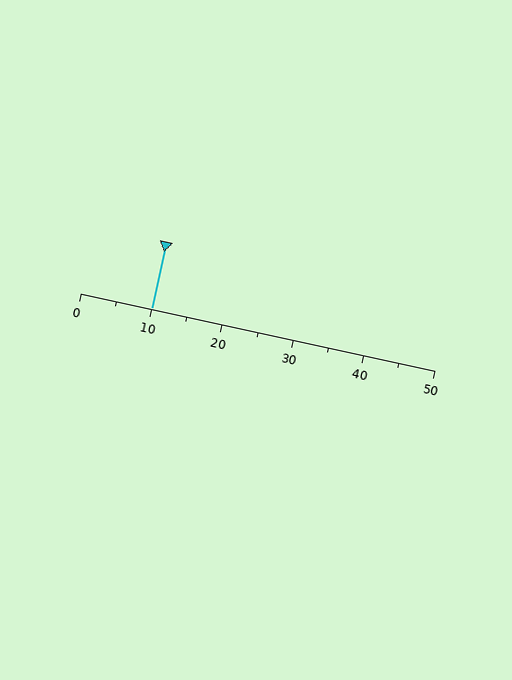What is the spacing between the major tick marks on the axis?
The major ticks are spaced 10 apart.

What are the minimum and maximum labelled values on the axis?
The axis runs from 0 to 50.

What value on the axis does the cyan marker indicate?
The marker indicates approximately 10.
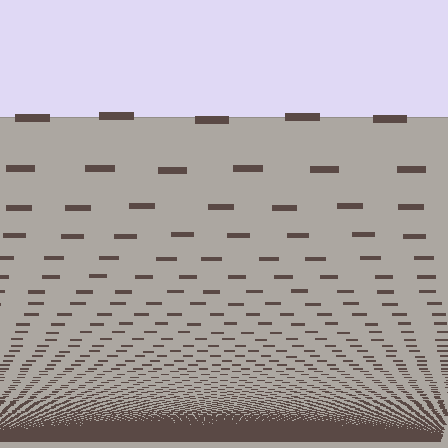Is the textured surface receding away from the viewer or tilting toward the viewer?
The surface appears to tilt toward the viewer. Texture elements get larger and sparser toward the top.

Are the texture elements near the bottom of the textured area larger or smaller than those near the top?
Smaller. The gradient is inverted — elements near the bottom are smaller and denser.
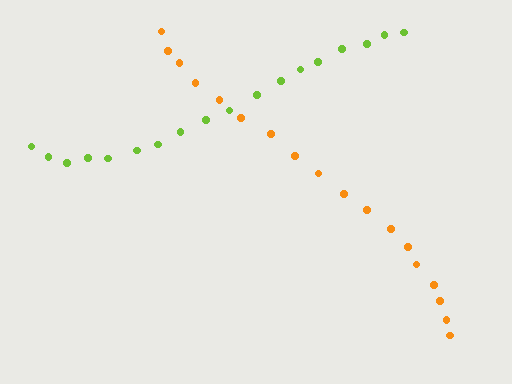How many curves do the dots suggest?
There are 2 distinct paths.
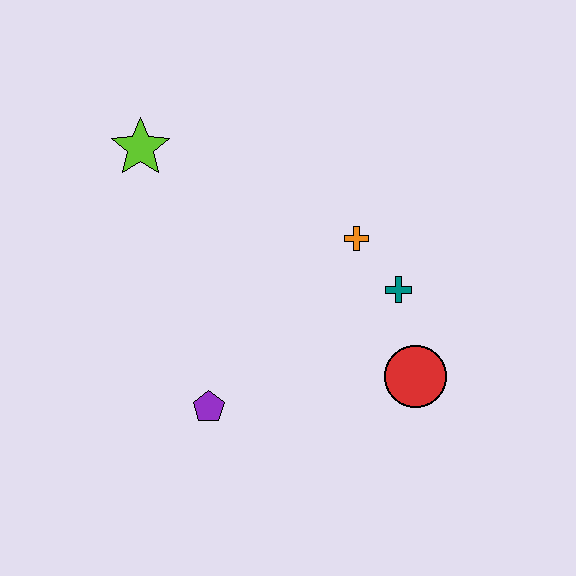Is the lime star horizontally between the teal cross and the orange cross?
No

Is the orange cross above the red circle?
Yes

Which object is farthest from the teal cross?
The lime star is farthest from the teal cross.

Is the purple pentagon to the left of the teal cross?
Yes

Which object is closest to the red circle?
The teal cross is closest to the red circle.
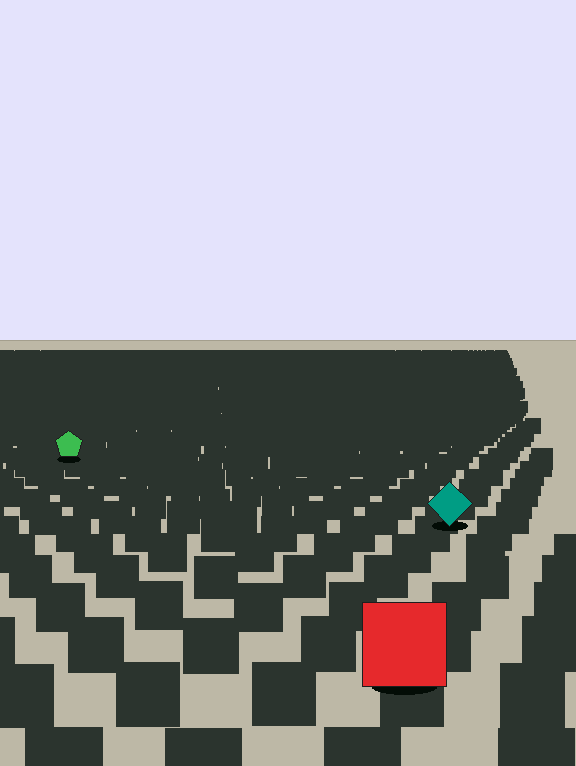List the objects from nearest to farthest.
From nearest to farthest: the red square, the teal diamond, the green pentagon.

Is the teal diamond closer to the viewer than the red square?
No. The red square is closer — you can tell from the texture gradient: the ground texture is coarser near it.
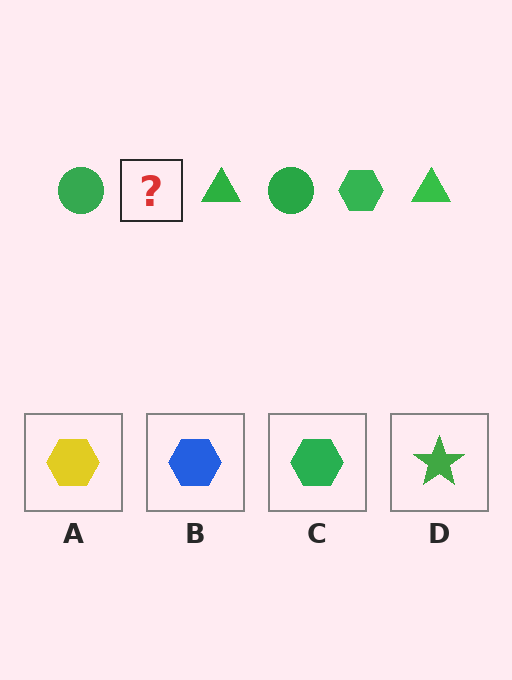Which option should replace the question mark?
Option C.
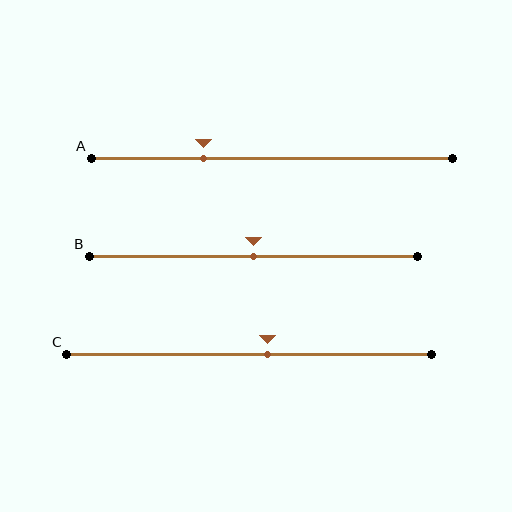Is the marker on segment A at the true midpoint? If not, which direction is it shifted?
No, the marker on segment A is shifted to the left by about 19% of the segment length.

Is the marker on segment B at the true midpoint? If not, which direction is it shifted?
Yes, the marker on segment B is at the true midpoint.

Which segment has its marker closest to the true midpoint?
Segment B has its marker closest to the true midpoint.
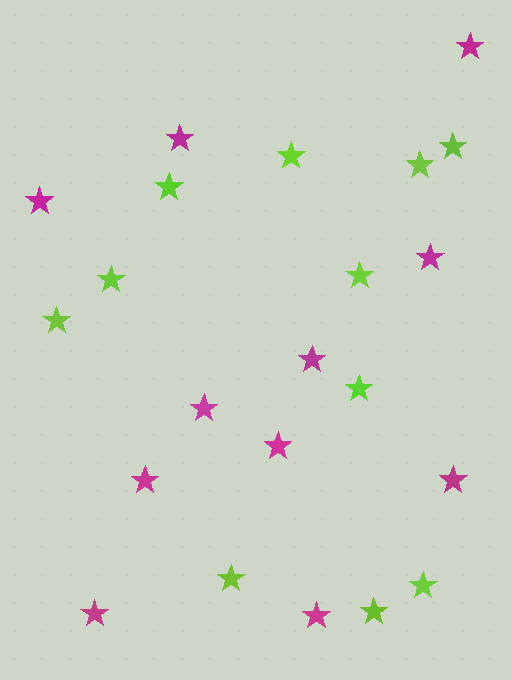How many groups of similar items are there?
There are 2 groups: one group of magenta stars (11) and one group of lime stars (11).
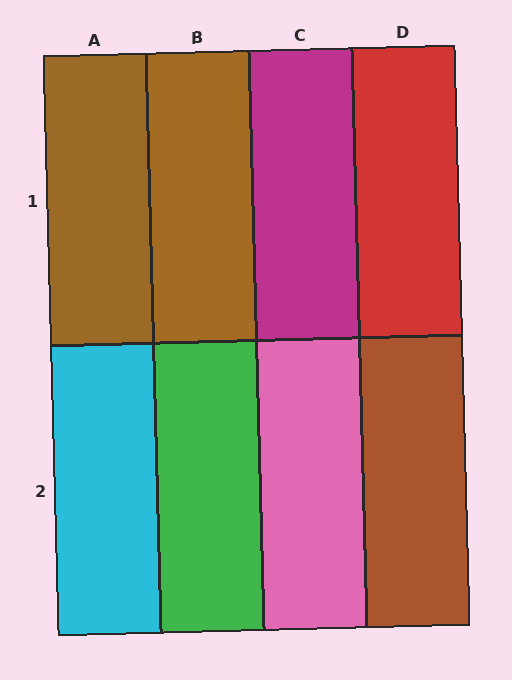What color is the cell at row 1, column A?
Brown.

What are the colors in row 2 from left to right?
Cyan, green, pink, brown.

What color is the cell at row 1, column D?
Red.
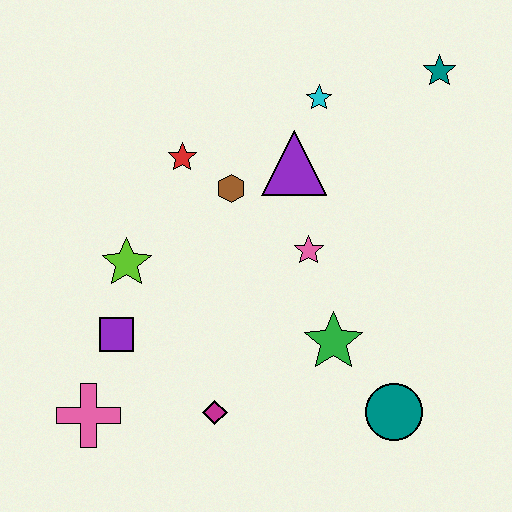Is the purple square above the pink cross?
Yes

+ + + +

• **WHAT IS NEEDED**:
Make an exact copy of the records above, with the pictures left out.

• **ANSWER TO THE TASK**:
What is the spacing between the major tick marks on the axis?
The major ticks are spaced 10 apart.

What are the minimum and maximum labelled values on the axis?
The axis runs from 0 to 50.

What value on the axis does the cyan marker indicate?
The marker indicates approximately 10.
Is the textured surface receding away from the viewer or tilting toward the viewer?
The surface appears to tilt toward the viewer. Texture elements get larger and sparser toward the top.

Are the texture elements near the bottom of the textured area larger or smaller than those near the top?
Smaller. The gradient is inverted — elements near the bottom are smaller and denser.
How many curves do the dots suggest?
There are 2 distinct paths.
Is the lime star horizontally between the teal cross and the orange cross?
No

Is the orange cross above the red circle?
Yes

Which object is farthest from the teal cross?
The lime star is farthest from the teal cross.

Is the purple pentagon to the left of the teal cross?
Yes

Which object is closest to the red circle?
The teal cross is closest to the red circle.
List the objects from nearest to farthest.
From nearest to farthest: the red square, the teal diamond, the green pentagon.

Is the teal diamond closer to the viewer than the red square?
No. The red square is closer — you can tell from the texture gradient: the ground texture is coarser near it.
Which option should replace the question mark?
Option C.
Is the marker on segment A at the true midpoint? If not, which direction is it shifted?
No, the marker on segment A is shifted to the left by about 19% of the segment length.

Is the marker on segment B at the true midpoint? If not, which direction is it shifted?
Yes, the marker on segment B is at the true midpoint.

Which segment has its marker closest to the true midpoint?
Segment B has its marker closest to the true midpoint.
How many groups of similar items are there?
There are 2 groups: one group of magenta stars (11) and one group of lime stars (11).
What color is the cell at row 1, column A?
Brown.

What are the colors in row 2 from left to right?
Cyan, green, pink, brown.

What color is the cell at row 1, column D?
Red.
Is the purple square above the pink cross?
Yes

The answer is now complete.